▶ WRITTEN EXERCISE
Omit every picture and write out the rest of the records exactly.

▶ PROVIDED DATA
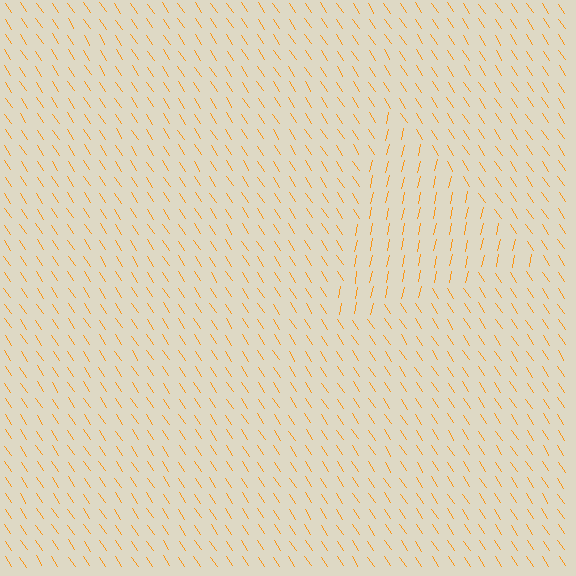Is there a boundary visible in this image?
Yes, there is a texture boundary formed by a change in line orientation.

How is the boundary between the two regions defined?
The boundary is defined purely by a change in line orientation (approximately 45 degrees difference). All lines are the same color and thickness.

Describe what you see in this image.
The image is filled with small orange line segments. A triangle region in the image has lines oriented differently from the surrounding lines, creating a visible texture boundary.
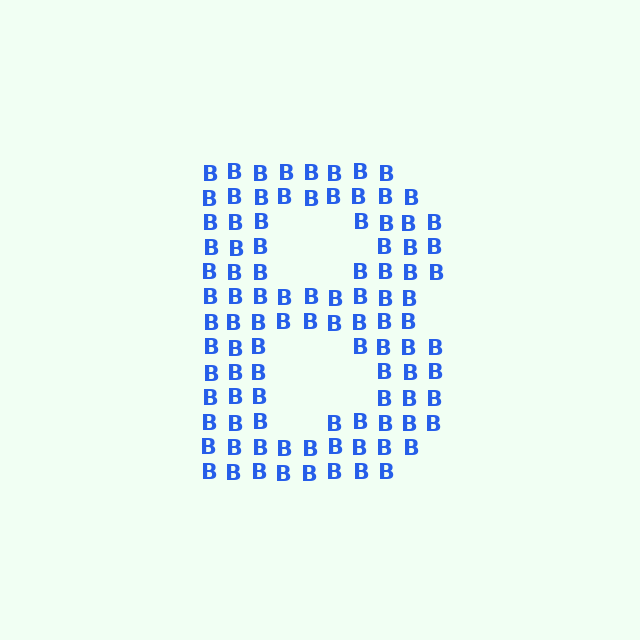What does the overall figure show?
The overall figure shows the letter B.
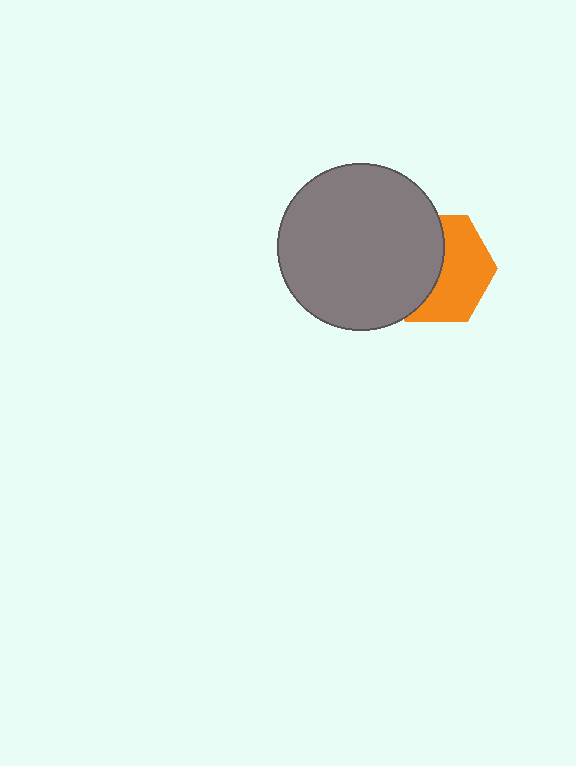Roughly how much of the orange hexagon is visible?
About half of it is visible (roughly 51%).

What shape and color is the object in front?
The object in front is a gray circle.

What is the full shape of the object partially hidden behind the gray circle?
The partially hidden object is an orange hexagon.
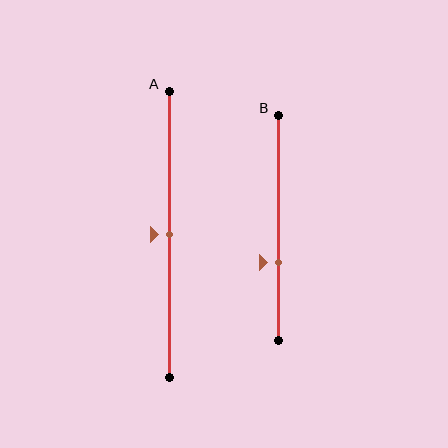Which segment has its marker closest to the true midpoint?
Segment A has its marker closest to the true midpoint.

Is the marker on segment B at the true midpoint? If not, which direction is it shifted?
No, the marker on segment B is shifted downward by about 15% of the segment length.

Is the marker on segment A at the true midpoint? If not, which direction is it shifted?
Yes, the marker on segment A is at the true midpoint.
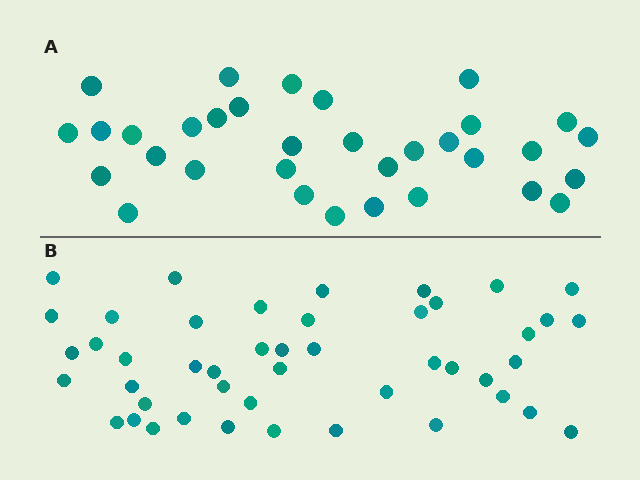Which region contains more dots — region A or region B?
Region B (the bottom region) has more dots.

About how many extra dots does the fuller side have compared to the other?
Region B has approximately 15 more dots than region A.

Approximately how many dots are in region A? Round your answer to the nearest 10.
About 30 dots. (The exact count is 33, which rounds to 30.)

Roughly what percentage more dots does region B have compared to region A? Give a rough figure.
About 40% more.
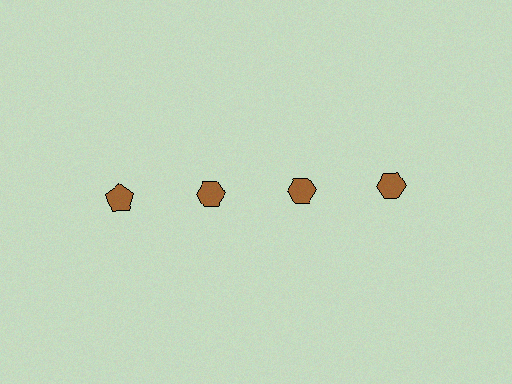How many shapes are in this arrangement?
There are 4 shapes arranged in a grid pattern.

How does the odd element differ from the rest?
It has a different shape: pentagon instead of hexagon.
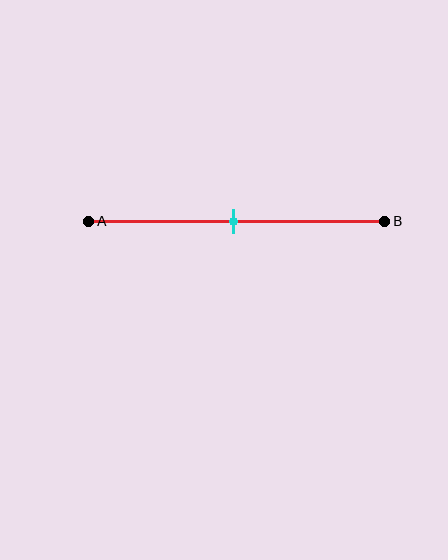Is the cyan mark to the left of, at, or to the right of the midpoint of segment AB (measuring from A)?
The cyan mark is approximately at the midpoint of segment AB.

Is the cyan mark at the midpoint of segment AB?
Yes, the mark is approximately at the midpoint.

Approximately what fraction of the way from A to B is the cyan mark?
The cyan mark is approximately 50% of the way from A to B.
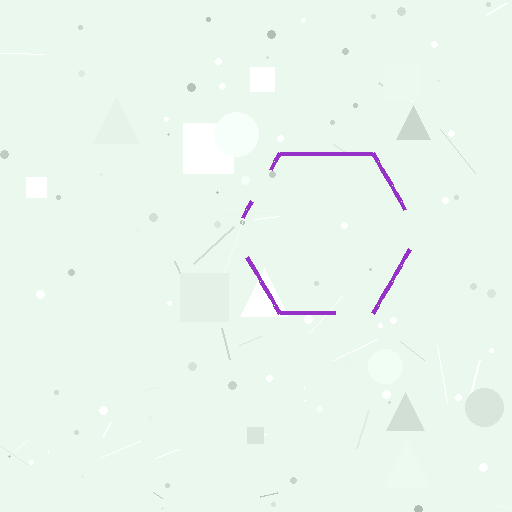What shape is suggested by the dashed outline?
The dashed outline suggests a hexagon.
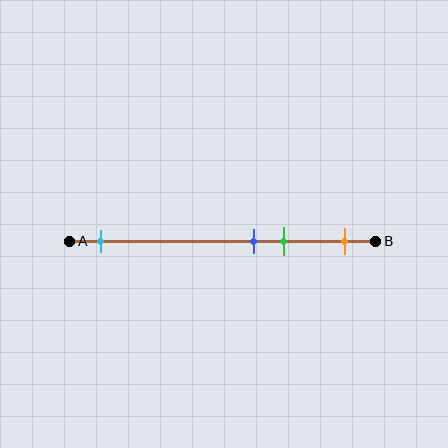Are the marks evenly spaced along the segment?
No, the marks are not evenly spaced.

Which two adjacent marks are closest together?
The blue and green marks are the closest adjacent pair.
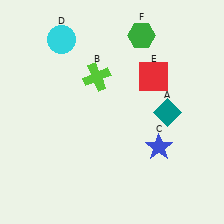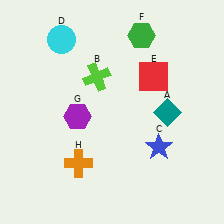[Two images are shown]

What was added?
A purple hexagon (G), an orange cross (H) were added in Image 2.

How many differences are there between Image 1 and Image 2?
There are 2 differences between the two images.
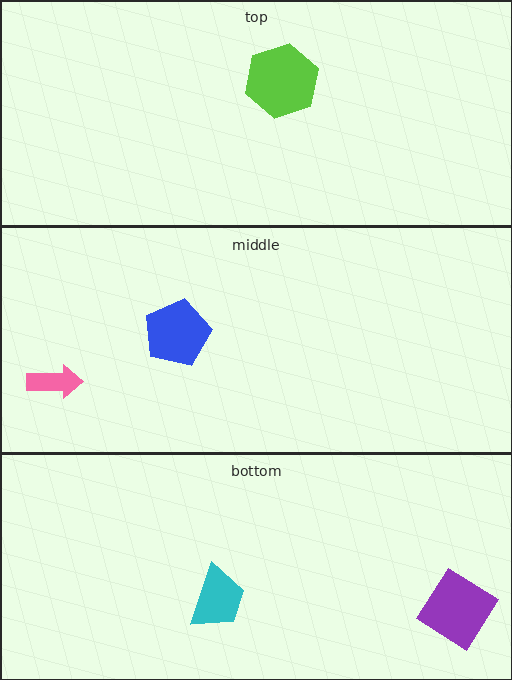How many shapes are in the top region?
1.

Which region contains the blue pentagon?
The middle region.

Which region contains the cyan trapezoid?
The bottom region.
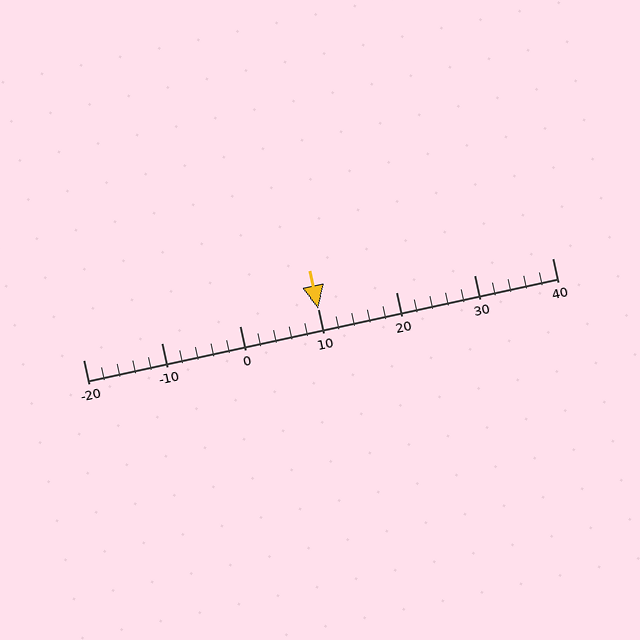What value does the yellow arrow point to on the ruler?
The yellow arrow points to approximately 10.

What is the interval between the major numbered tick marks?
The major tick marks are spaced 10 units apart.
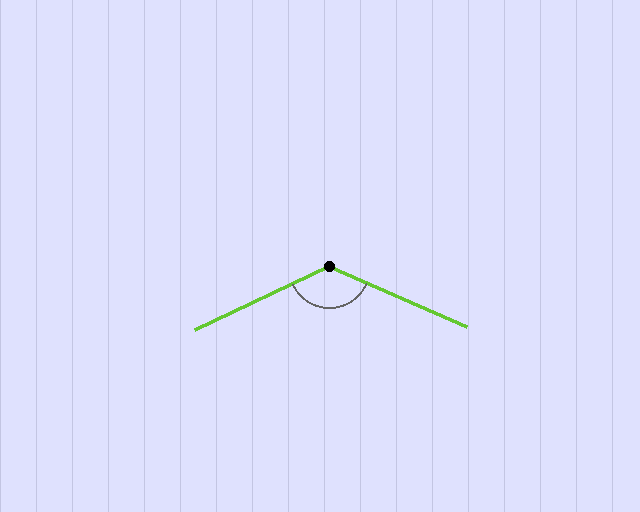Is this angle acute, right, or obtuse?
It is obtuse.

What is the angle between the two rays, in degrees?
Approximately 131 degrees.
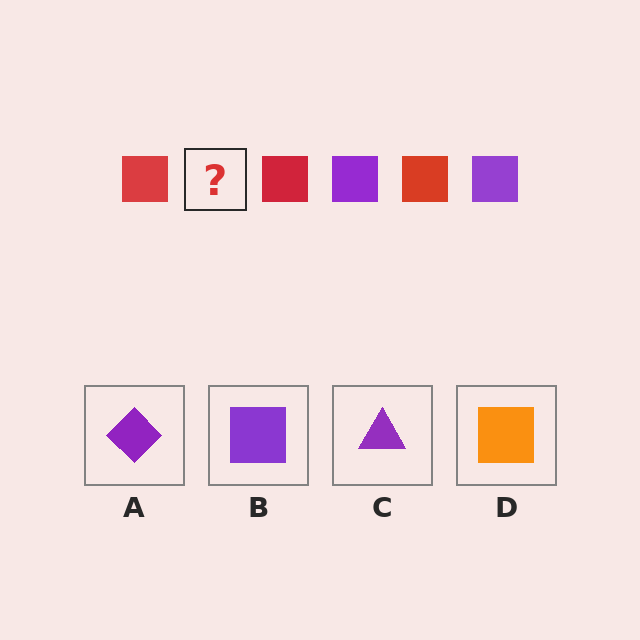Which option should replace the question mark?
Option B.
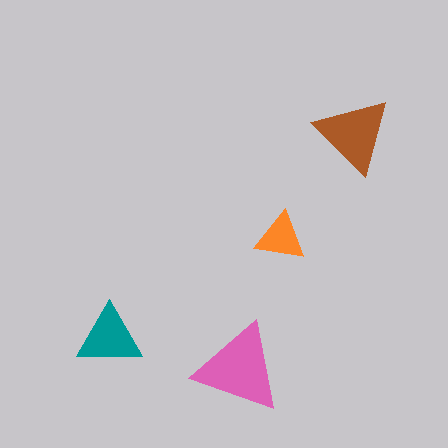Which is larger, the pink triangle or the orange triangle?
The pink one.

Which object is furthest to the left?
The teal triangle is leftmost.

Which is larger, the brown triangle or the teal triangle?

▶ COMPLETE OUTPUT
Is there a boundary visible in this image?
Yes, there is a texture boundary formed by a change in line orientation.

How is the boundary between the two regions defined?
The boundary is defined purely by a change in line orientation (approximately 45 degrees difference). All lines are the same color and thickness.

Describe what you see in this image.
The image is filled with small orange line segments. A triangle region in the image has lines oriented differently from the surrounding lines, creating a visible texture boundary.
What does the overall figure show?
The overall figure shows the letter B.
Roughly how much of the orange hexagon is visible?
About half of it is visible (roughly 51%).

What shape and color is the object in front?
The object in front is a gray circle.

What is the full shape of the object partially hidden behind the gray circle?
The partially hidden object is an orange hexagon.
Which segment has its marker closest to the true midpoint?
Segment A has its marker closest to the true midpoint.

Is the marker on segment B at the true midpoint? If not, which direction is it shifted?
No, the marker on segment B is shifted downward by about 15% of the segment length.

Is the marker on segment A at the true midpoint? If not, which direction is it shifted?
Yes, the marker on segment A is at the true midpoint.
Which region contains more dots — region A or region B?
Region B (the bottom region) has more dots.

About how many extra dots does the fuller side have compared to the other?
Region B has approximately 15 more dots than region A.

Approximately how many dots are in region A? Round your answer to the nearest 10.
About 30 dots. (The exact count is 33, which rounds to 30.)

Roughly what percentage more dots does region B have compared to region A? Give a rough figure.
About 40% more.
How many shapes are in this arrangement?
There are 4 shapes arranged in a grid pattern.

How does the odd element differ from the rest?
It has a different shape: pentagon instead of hexagon.
Is the cyan mark to the left of, at, or to the right of the midpoint of segment AB (measuring from A)?
The cyan mark is approximately at the midpoint of segment AB.

Is the cyan mark at the midpoint of segment AB?
Yes, the mark is approximately at the midpoint.

Approximately what fraction of the way from A to B is the cyan mark?
The cyan mark is approximately 50% of the way from A to B.
What shape is suggested by the dashed outline?
The dashed outline suggests a hexagon.
Are the marks evenly spaced along the segment?
No, the marks are not evenly spaced.

Which two adjacent marks are closest together?
The blue and green marks are the closest adjacent pair.
[Two images are shown]

What was added?
A purple hexagon (G), an orange cross (H) were added in Image 2.

How many differences are there between Image 1 and Image 2?
There are 2 differences between the two images.
How many shapes are in the top region?
1.

Which region contains the blue pentagon?
The middle region.

Which region contains the cyan trapezoid?
The bottom region.
What value does the yellow arrow point to on the ruler?
The yellow arrow points to approximately 10.

What is the interval between the major numbered tick marks?
The major tick marks are spaced 10 units apart.
Is this angle acute, right, or obtuse?
It is obtuse.

What is the angle between the two rays, in degrees?
Approximately 131 degrees.
Which option should replace the question mark?
Option B.
Which is larger, the pink triangle or the orange triangle?
The pink one.

Which object is furthest to the left?
The teal triangle is leftmost.

Which is larger, the brown triangle or the teal triangle?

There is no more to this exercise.